----- Material supplied
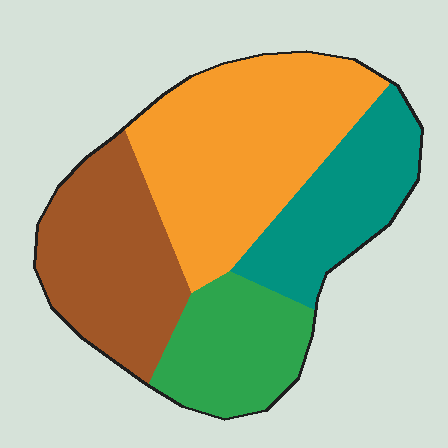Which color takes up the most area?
Orange, at roughly 35%.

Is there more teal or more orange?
Orange.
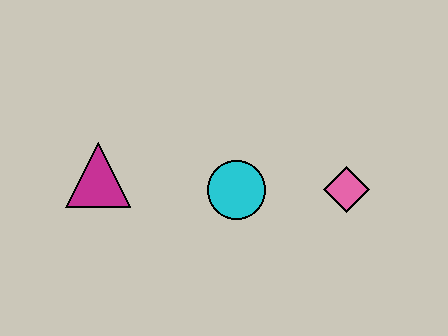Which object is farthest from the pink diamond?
The magenta triangle is farthest from the pink diamond.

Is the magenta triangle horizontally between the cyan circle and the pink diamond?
No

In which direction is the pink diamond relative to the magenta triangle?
The pink diamond is to the right of the magenta triangle.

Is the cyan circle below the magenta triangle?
Yes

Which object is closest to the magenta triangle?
The cyan circle is closest to the magenta triangle.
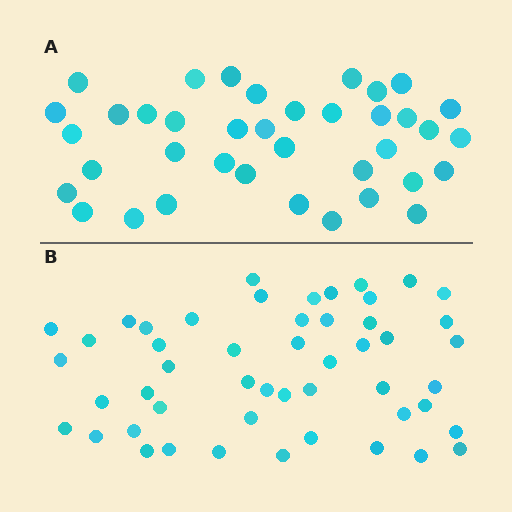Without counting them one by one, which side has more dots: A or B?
Region B (the bottom region) has more dots.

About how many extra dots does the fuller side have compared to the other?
Region B has roughly 12 or so more dots than region A.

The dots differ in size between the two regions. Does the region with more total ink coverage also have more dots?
No. Region A has more total ink coverage because its dots are larger, but region B actually contains more individual dots. Total area can be misleading — the number of items is what matters here.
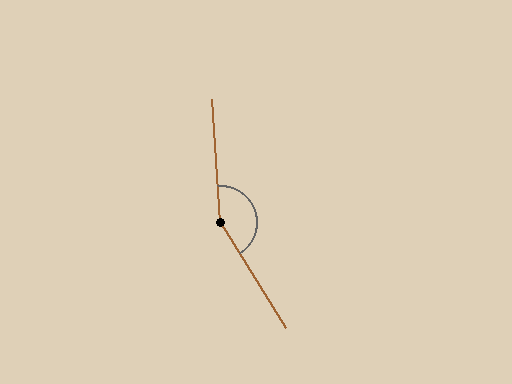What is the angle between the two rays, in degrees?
Approximately 152 degrees.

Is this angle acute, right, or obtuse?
It is obtuse.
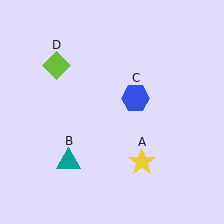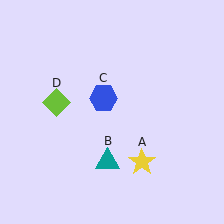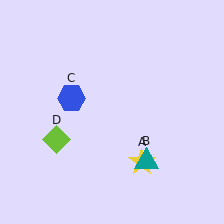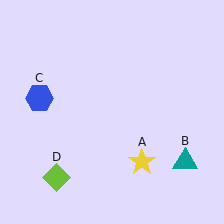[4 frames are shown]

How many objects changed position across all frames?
3 objects changed position: teal triangle (object B), blue hexagon (object C), lime diamond (object D).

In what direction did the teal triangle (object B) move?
The teal triangle (object B) moved right.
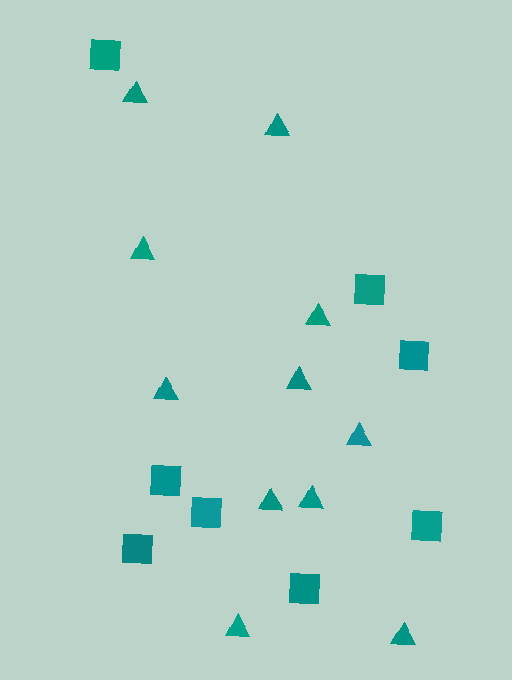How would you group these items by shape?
There are 2 groups: one group of triangles (11) and one group of squares (8).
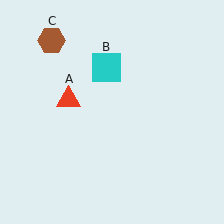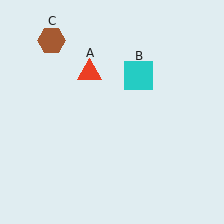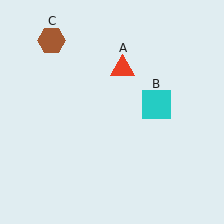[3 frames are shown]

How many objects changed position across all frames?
2 objects changed position: red triangle (object A), cyan square (object B).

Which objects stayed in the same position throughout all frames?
Brown hexagon (object C) remained stationary.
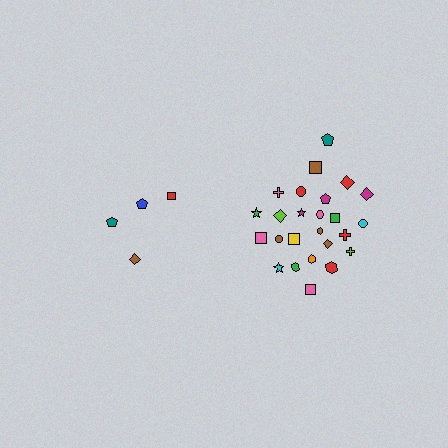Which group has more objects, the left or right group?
The right group.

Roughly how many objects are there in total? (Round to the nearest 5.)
Roughly 30 objects in total.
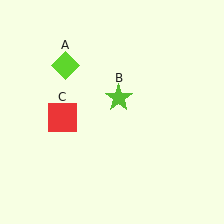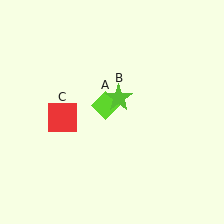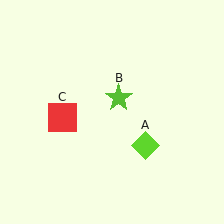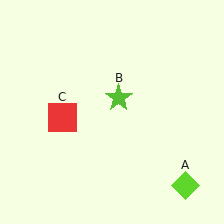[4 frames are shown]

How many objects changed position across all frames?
1 object changed position: lime diamond (object A).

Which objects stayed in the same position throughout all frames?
Lime star (object B) and red square (object C) remained stationary.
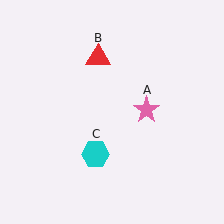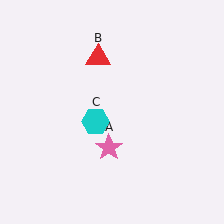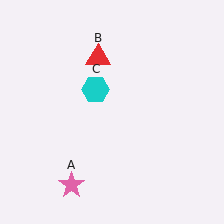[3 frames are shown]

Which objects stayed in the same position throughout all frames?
Red triangle (object B) remained stationary.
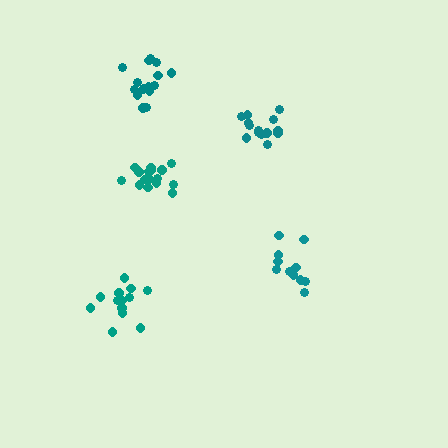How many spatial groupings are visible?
There are 5 spatial groupings.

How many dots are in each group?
Group 1: 17 dots, Group 2: 13 dots, Group 3: 15 dots, Group 4: 14 dots, Group 5: 11 dots (70 total).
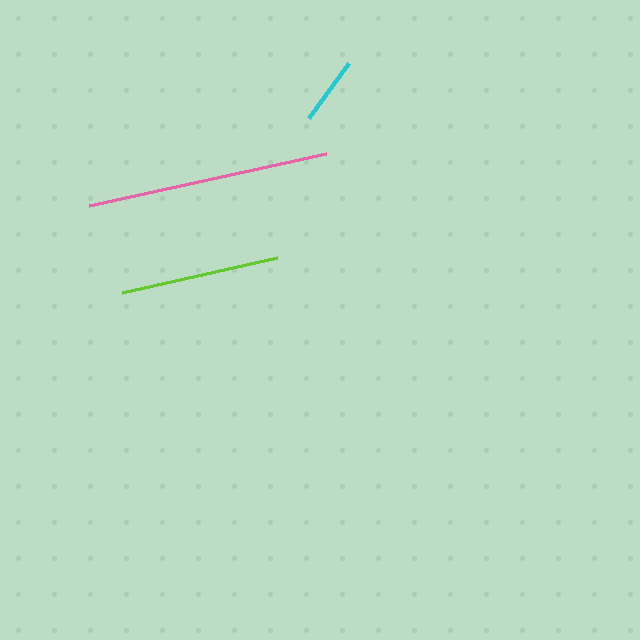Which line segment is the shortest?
The cyan line is the shortest at approximately 67 pixels.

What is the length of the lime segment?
The lime segment is approximately 159 pixels long.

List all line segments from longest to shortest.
From longest to shortest: pink, lime, cyan.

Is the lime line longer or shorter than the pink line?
The pink line is longer than the lime line.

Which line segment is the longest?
The pink line is the longest at approximately 243 pixels.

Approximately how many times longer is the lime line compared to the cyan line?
The lime line is approximately 2.4 times the length of the cyan line.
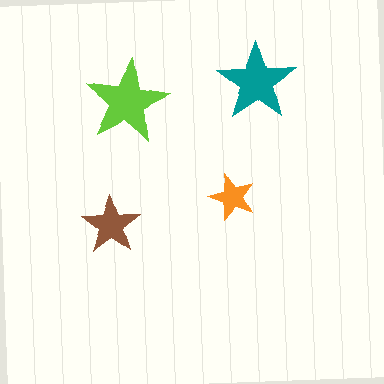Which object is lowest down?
The brown star is bottommost.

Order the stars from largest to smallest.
the lime one, the teal one, the brown one, the orange one.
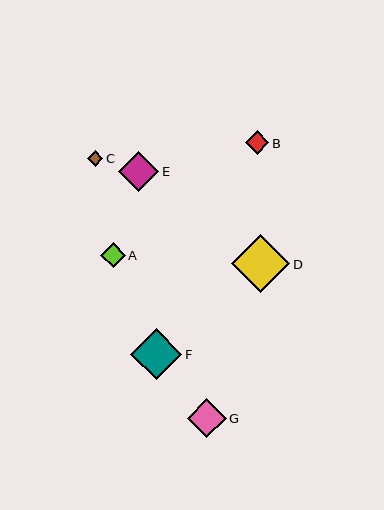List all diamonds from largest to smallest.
From largest to smallest: D, F, E, G, A, B, C.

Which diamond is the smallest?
Diamond C is the smallest with a size of approximately 16 pixels.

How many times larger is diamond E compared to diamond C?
Diamond E is approximately 2.6 times the size of diamond C.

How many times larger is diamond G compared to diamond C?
Diamond G is approximately 2.5 times the size of diamond C.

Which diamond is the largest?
Diamond D is the largest with a size of approximately 58 pixels.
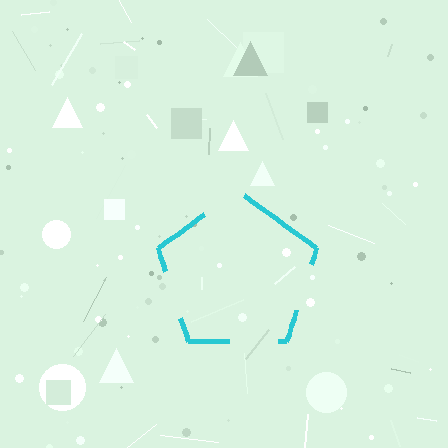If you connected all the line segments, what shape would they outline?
They would outline a pentagon.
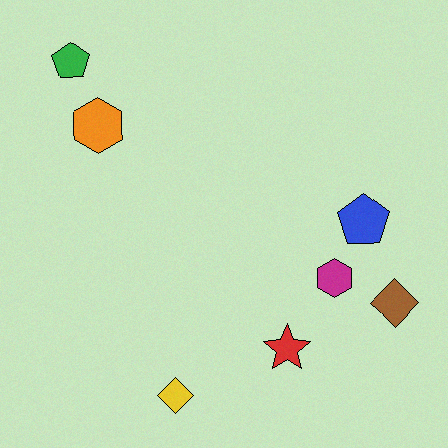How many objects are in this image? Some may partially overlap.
There are 7 objects.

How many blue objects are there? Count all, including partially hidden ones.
There is 1 blue object.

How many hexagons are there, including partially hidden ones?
There are 2 hexagons.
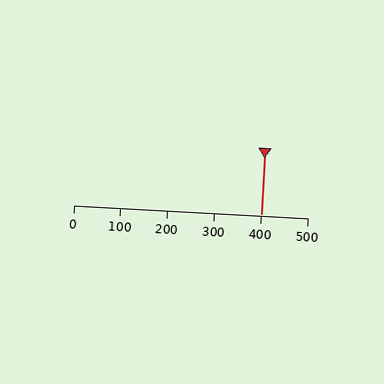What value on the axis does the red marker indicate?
The marker indicates approximately 400.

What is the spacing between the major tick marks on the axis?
The major ticks are spaced 100 apart.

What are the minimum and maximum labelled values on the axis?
The axis runs from 0 to 500.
----------
Given instruction
Write out the full set of lines verbatim, without the pictures.

Reply to the exercise
Which color takes up the most area?
Orange, at roughly 35%.

Is there more teal or more orange?
Orange.
Which object is farthest from the pink diamond?
The magenta triangle is farthest from the pink diamond.

Is the magenta triangle horizontally between the cyan circle and the pink diamond?
No

In which direction is the pink diamond relative to the magenta triangle?
The pink diamond is to the right of the magenta triangle.

Is the cyan circle below the magenta triangle?
Yes

Which object is closest to the magenta triangle?
The cyan circle is closest to the magenta triangle.
Without counting them one by one, which side has more dots: A or B?
Region B (the bottom region) has more dots.

About how many extra dots does the fuller side have compared to the other?
Region B has roughly 12 or so more dots than region A.

The dots differ in size between the two regions. Does the region with more total ink coverage also have more dots?
No. Region A has more total ink coverage because its dots are larger, but region B actually contains more individual dots. Total area can be misleading — the number of items is what matters here.
What is the angle between the two rays, in degrees?
Approximately 152 degrees.

Is this angle acute, right, or obtuse?
It is obtuse.
[4 frames are shown]

How many objects changed position across all frames?
3 objects changed position: teal triangle (object B), blue hexagon (object C), lime diamond (object D).

In what direction did the teal triangle (object B) move?
The teal triangle (object B) moved right.
How would you group these items by shape?
There are 2 groups: one group of triangles (11) and one group of squares (8).
[3 frames are shown]

How many objects changed position across all frames?
2 objects changed position: red triangle (object A), cyan square (object B).

Which objects stayed in the same position throughout all frames?
Brown hexagon (object C) remained stationary.
Which group has more objects, the left or right group?
The right group.

Roughly how many objects are there in total? (Round to the nearest 5.)
Roughly 30 objects in total.
[4 frames are shown]

How many objects changed position across all frames?
1 object changed position: lime diamond (object A).

Which objects stayed in the same position throughout all frames?
Lime star (object B) and red square (object C) remained stationary.
[3 frames are shown]

Which objects stayed in the same position throughout all frames?
Red triangle (object B) remained stationary.
How many spatial groupings are visible?
There are 5 spatial groupings.

How many dots are in each group?
Group 1: 17 dots, Group 2: 13 dots, Group 3: 15 dots, Group 4: 14 dots, Group 5: 11 dots (70 total).
Which line segment is the shortest?
The cyan line is the shortest at approximately 67 pixels.

What is the length of the lime segment?
The lime segment is approximately 159 pixels long.

List all line segments from longest to shortest.
From longest to shortest: pink, lime, cyan.

Is the lime line longer or shorter than the pink line?
The pink line is longer than the lime line.

Which line segment is the longest?
The pink line is the longest at approximately 243 pixels.

Approximately how many times longer is the lime line compared to the cyan line?
The lime line is approximately 2.4 times the length of the cyan line.
Which object is lowest down?
The brown star is bottommost.

Order the stars from largest to smallest.
the lime one, the teal one, the brown one, the orange one.
List all diamonds from largest to smallest.
From largest to smallest: D, F, E, G, A, B, C.

Which diamond is the smallest?
Diamond C is the smallest with a size of approximately 16 pixels.

How many times larger is diamond E compared to diamond C?
Diamond E is approximately 2.6 times the size of diamond C.

How many times larger is diamond G compared to diamond C?
Diamond G is approximately 2.5 times the size of diamond C.

Which diamond is the largest?
Diamond D is the largest with a size of approximately 58 pixels.
If you connected all the line segments, what shape would they outline?
They would outline a pentagon.
How many objects are in this image? Some may partially overlap.
There are 7 objects.

How many blue objects are there? Count all, including partially hidden ones.
There is 1 blue object.

How many hexagons are there, including partially hidden ones?
There are 2 hexagons.
What value on the axis does the red marker indicate?
The marker indicates approximately 400.

What is the spacing between the major tick marks on the axis?
The major ticks are spaced 100 apart.

What are the minimum and maximum labelled values on the axis?
The axis runs from 0 to 500.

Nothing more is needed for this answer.